Records for the task:
• • • • •

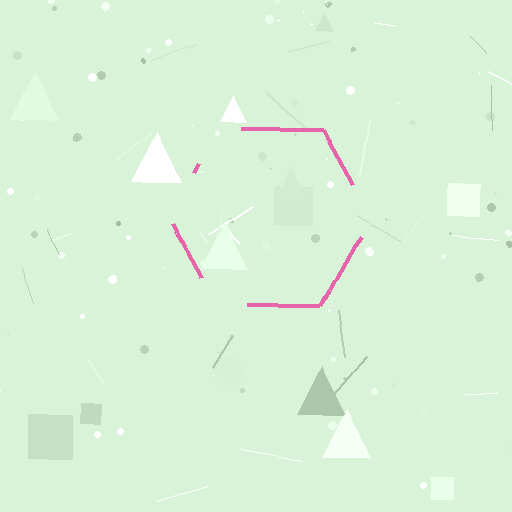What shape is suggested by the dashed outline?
The dashed outline suggests a hexagon.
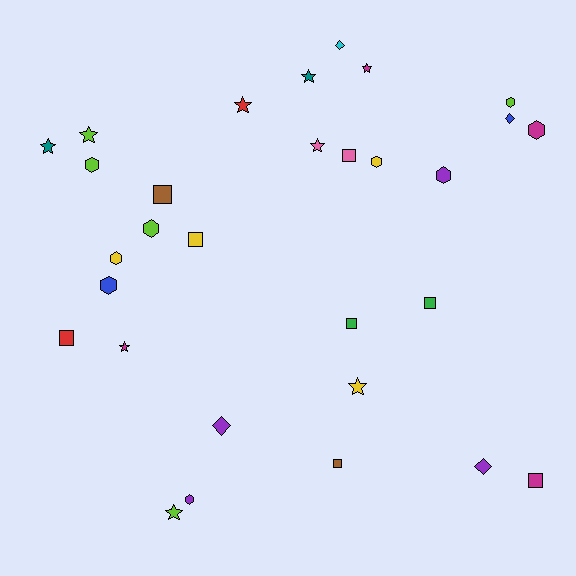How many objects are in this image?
There are 30 objects.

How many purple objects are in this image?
There are 4 purple objects.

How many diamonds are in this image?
There are 4 diamonds.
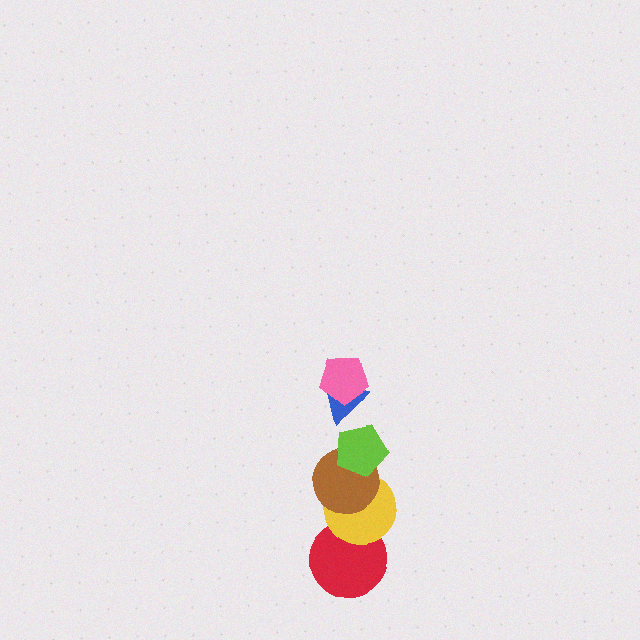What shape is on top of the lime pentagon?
The blue triangle is on top of the lime pentagon.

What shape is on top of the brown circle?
The lime pentagon is on top of the brown circle.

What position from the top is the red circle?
The red circle is 6th from the top.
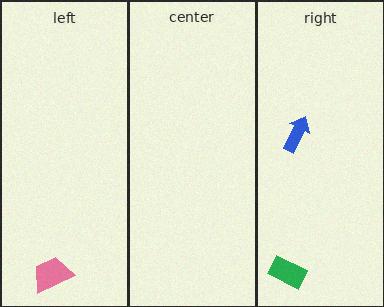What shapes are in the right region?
The blue arrow, the green rectangle.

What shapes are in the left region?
The pink trapezoid.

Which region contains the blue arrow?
The right region.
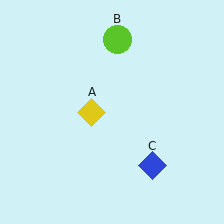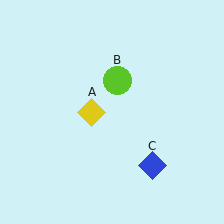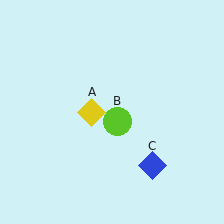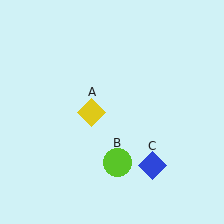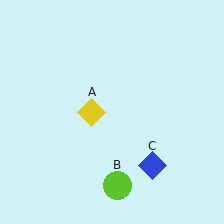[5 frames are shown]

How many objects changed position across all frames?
1 object changed position: lime circle (object B).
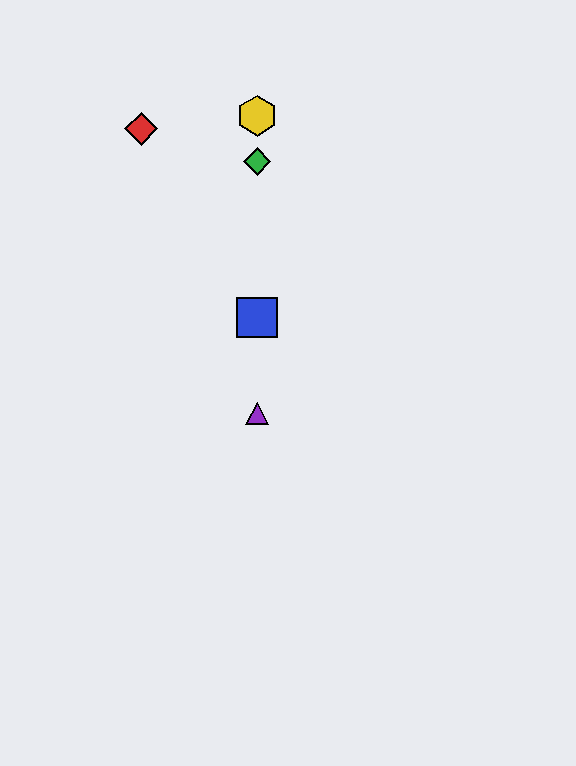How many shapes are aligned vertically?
4 shapes (the blue square, the green diamond, the yellow hexagon, the purple triangle) are aligned vertically.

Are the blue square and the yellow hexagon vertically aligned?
Yes, both are at x≈257.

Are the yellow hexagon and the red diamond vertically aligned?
No, the yellow hexagon is at x≈257 and the red diamond is at x≈141.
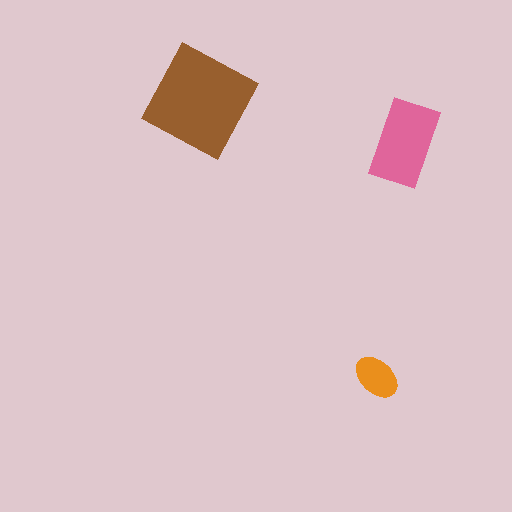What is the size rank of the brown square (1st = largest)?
1st.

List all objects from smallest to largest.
The orange ellipse, the pink rectangle, the brown square.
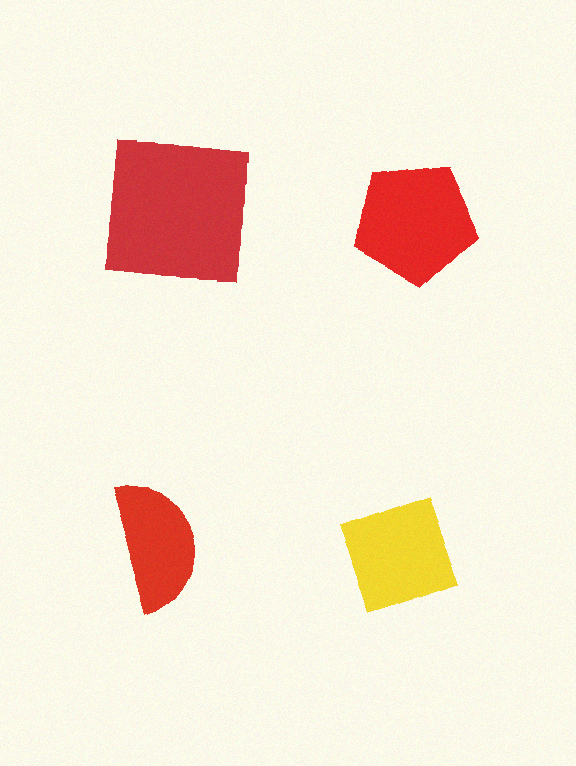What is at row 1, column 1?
A red square.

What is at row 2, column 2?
A yellow diamond.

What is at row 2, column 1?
A red semicircle.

• • • • •

Return the material exactly as given, apart from the pictures.

What shape is suggested by the dashed outline?
The dashed outline suggests a hexagon.
How many objects are in this image?
There are 30 objects.

How many purple objects are in this image?
There are 4 purple objects.

How many diamonds are in this image?
There are 4 diamonds.
What shape is on top of the lime pentagon?
The blue triangle is on top of the lime pentagon.

What shape is on top of the brown circle?
The lime pentagon is on top of the brown circle.

What position from the top is the red circle?
The red circle is 6th from the top.
What shapes are in the right region?
The blue arrow, the green rectangle.

What shapes are in the left region?
The pink trapezoid.

Which region contains the blue arrow?
The right region.
[5 frames are shown]

How many objects changed position across all frames?
1 object changed position: lime circle (object B).
How many shapes are aligned vertically?
4 shapes (the blue square, the green diamond, the yellow hexagon, the purple triangle) are aligned vertically.

Are the blue square and the yellow hexagon vertically aligned?
Yes, both are at x≈257.

Are the yellow hexagon and the red diamond vertically aligned?
No, the yellow hexagon is at x≈257 and the red diamond is at x≈141.
What is the size rank of the brown square (1st = largest)?
1st.

List all objects from smallest to largest.
The orange ellipse, the pink rectangle, the brown square.
What is at row 1, column 1?
A red square.

What is at row 2, column 2?
A yellow diamond.

What is at row 2, column 1?
A red semicircle.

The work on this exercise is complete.